[Start of Information supplied]

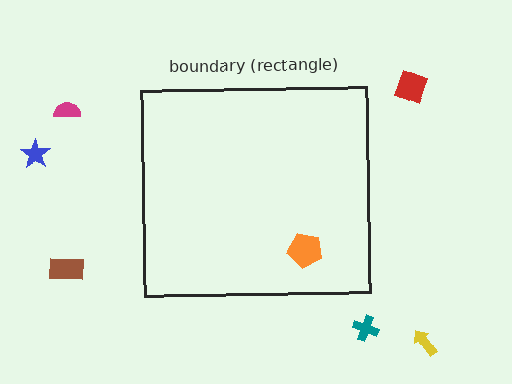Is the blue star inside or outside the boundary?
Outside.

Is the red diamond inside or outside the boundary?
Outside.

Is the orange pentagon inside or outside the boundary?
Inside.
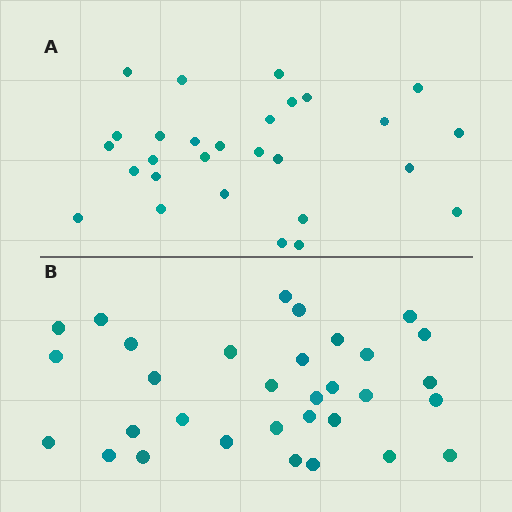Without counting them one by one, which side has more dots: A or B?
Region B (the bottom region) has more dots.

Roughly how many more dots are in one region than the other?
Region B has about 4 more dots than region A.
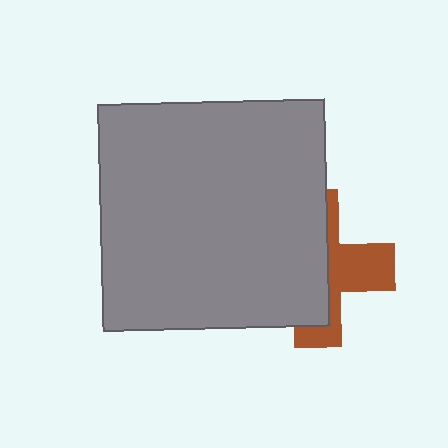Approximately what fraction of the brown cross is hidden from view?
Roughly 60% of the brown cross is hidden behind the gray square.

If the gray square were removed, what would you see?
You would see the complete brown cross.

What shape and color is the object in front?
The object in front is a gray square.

[End of Information supplied]
[Start of Information supplied]

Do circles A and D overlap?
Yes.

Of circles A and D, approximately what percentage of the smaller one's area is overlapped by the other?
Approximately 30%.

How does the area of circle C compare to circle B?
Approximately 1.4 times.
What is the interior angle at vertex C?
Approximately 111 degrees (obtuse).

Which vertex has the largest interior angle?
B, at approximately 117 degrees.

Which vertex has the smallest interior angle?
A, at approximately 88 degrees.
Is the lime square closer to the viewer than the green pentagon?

[End of Information supplied]
[Start of Information supplied]

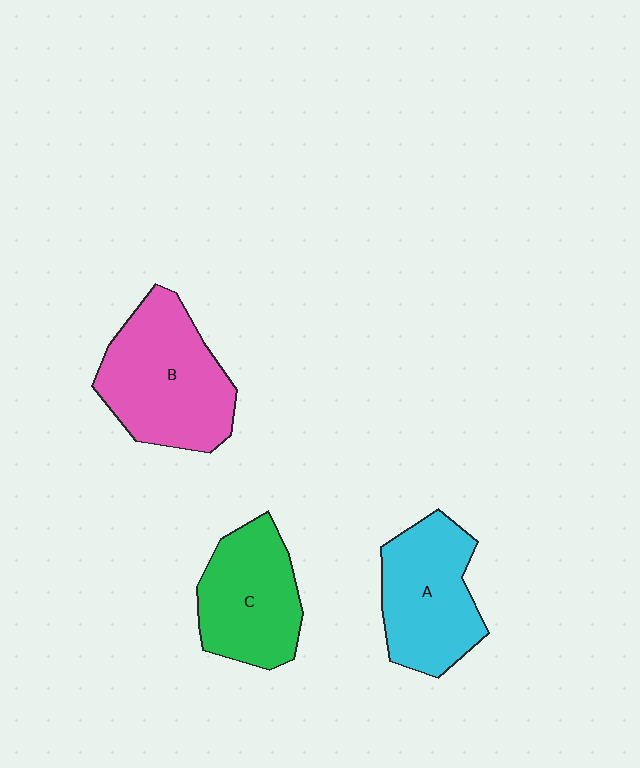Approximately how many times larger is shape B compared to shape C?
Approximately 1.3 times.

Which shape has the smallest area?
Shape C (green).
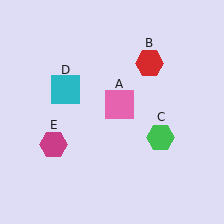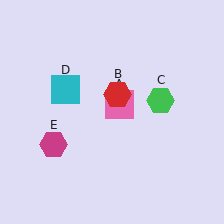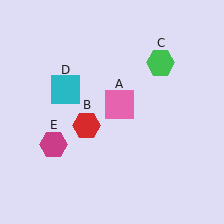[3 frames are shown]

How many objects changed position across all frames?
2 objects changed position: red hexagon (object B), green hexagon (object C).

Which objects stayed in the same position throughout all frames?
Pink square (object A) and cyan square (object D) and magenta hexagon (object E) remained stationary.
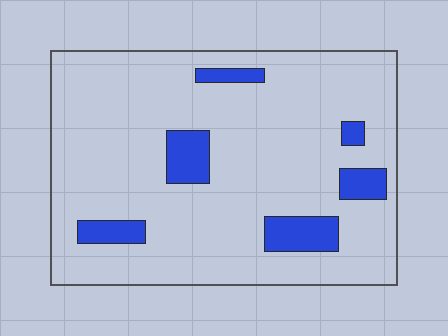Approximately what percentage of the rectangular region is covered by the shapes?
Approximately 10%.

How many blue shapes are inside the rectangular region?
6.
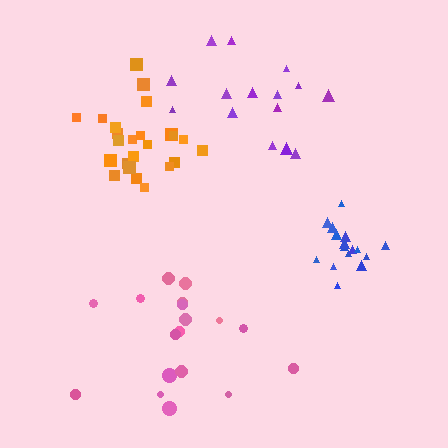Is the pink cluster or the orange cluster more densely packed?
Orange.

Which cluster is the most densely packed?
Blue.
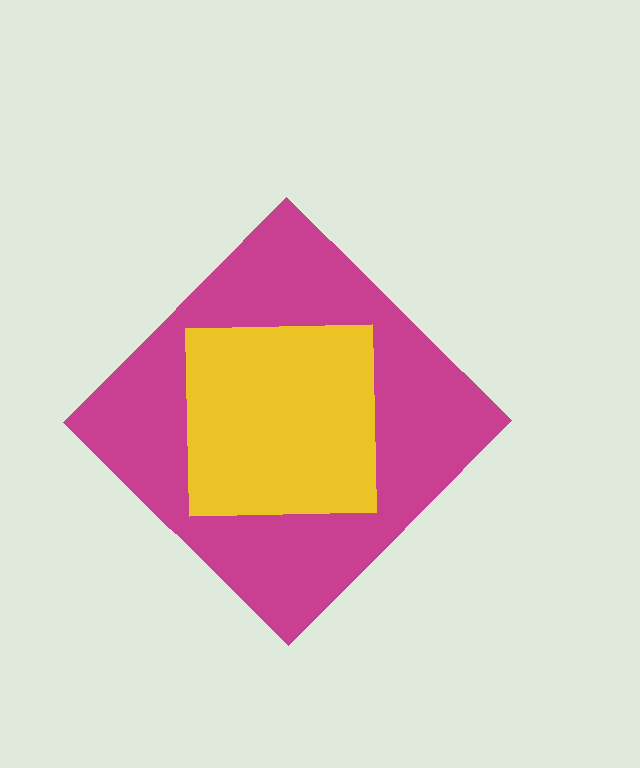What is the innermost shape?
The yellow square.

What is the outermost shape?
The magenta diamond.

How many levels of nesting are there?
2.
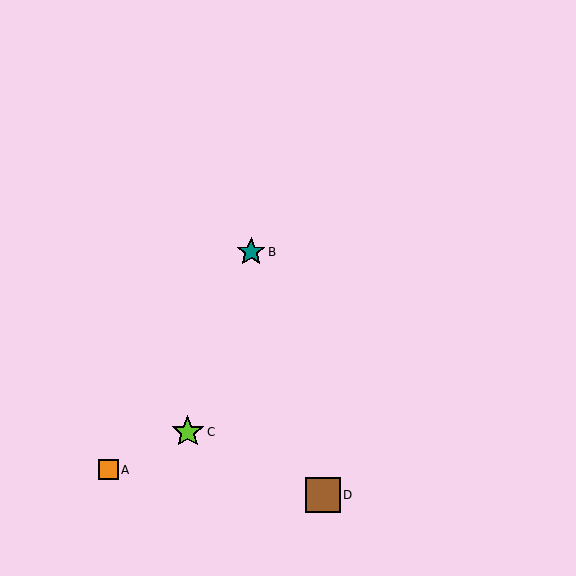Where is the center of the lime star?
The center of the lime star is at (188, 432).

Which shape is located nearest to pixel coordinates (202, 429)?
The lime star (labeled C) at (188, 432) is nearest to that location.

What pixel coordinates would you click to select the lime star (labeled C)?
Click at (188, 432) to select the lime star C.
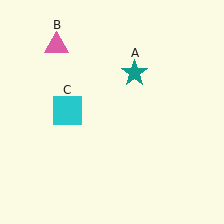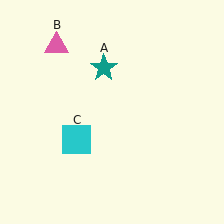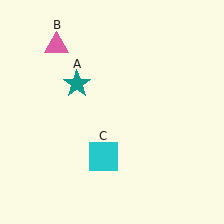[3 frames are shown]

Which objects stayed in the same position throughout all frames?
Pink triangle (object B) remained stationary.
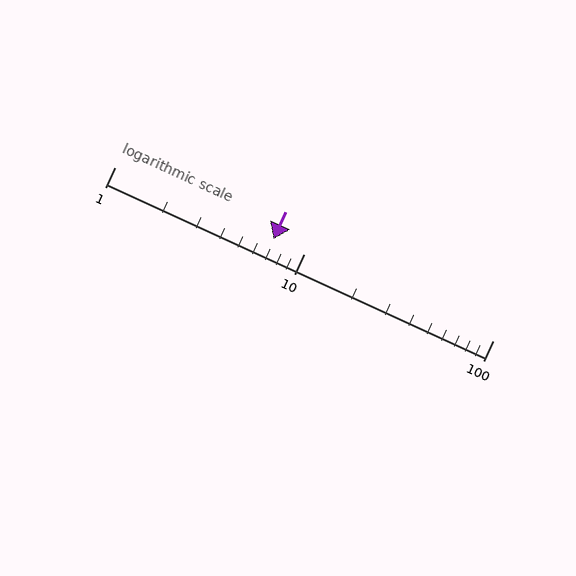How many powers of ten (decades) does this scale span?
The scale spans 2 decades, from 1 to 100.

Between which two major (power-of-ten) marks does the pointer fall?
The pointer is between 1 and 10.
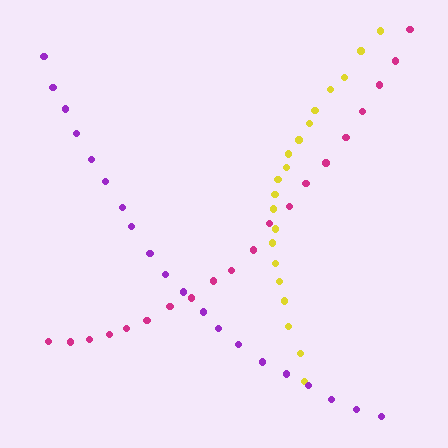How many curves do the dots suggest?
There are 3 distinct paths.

[End of Information supplied]

**What the task asks**
Retype, word for word, every line from the line with "Of circles A" to the line with "Is the lime", inclusive. Add nothing.

**Completed task**
Of circles A and D, approximately what percentage of the smaller one's area is overlapped by the other?
Approximately 30%.

How does the area of circle C compare to circle B?
Approximately 1.4 times.
What is the interior angle at vertex C?
Approximately 111 degrees (obtuse).

Which vertex has the largest interior angle?
B, at approximately 117 degrees.

Which vertex has the smallest interior angle?
A, at approximately 88 degrees.
Is the lime square closer to the viewer than the green pentagon?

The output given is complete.